- [DIRECTIVE]: Beginning with the line that contains "Which shape appears most frequently?", copy each subsequent line of the data below through the last one, including both ends but not the pictures.

= = = = =

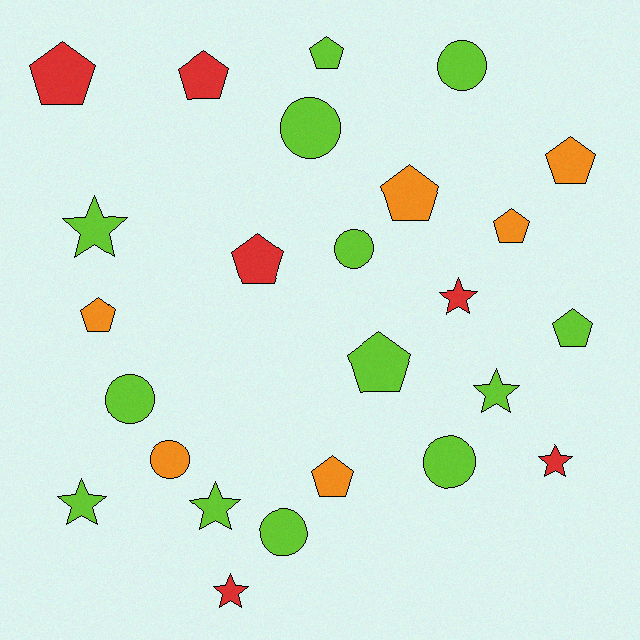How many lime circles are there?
There are 6 lime circles.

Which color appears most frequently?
Lime, with 13 objects.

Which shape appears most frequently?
Pentagon, with 11 objects.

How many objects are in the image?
There are 25 objects.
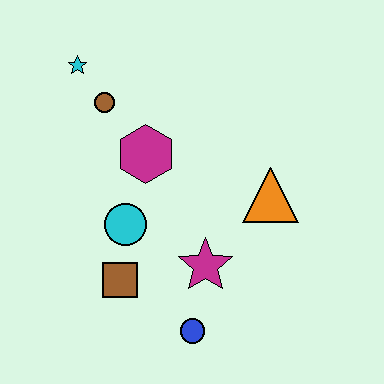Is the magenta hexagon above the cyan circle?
Yes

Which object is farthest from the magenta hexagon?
The blue circle is farthest from the magenta hexagon.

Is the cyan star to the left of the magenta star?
Yes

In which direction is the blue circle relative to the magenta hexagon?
The blue circle is below the magenta hexagon.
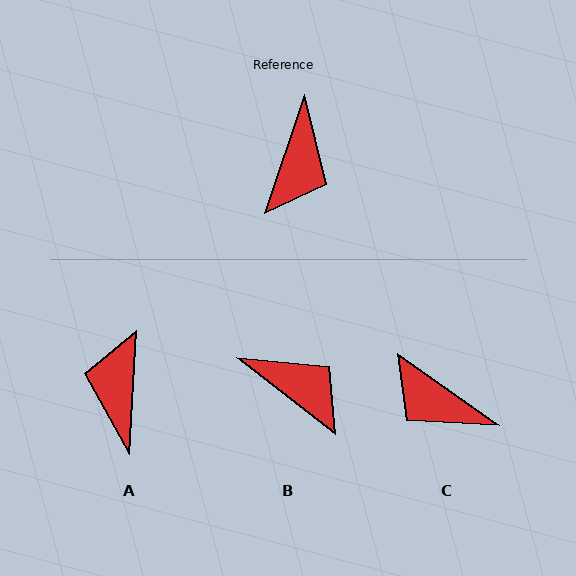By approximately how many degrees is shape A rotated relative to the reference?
Approximately 165 degrees clockwise.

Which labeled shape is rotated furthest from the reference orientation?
A, about 165 degrees away.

= = = = =

- [EXERCISE OUTPUT]:
Which shape appears most frequently?
Pentagon, with 11 objects.

How many objects are in the image?
There are 25 objects.
Is the magenta hexagon above the cyan circle?
Yes

Which object is farthest from the magenta hexagon?
The blue circle is farthest from the magenta hexagon.

Is the cyan star to the left of the magenta star?
Yes

In which direction is the blue circle relative to the magenta hexagon?
The blue circle is below the magenta hexagon.
By approximately how many degrees is shape A rotated relative to the reference?
Approximately 165 degrees clockwise.

Which labeled shape is rotated furthest from the reference orientation?
A, about 165 degrees away.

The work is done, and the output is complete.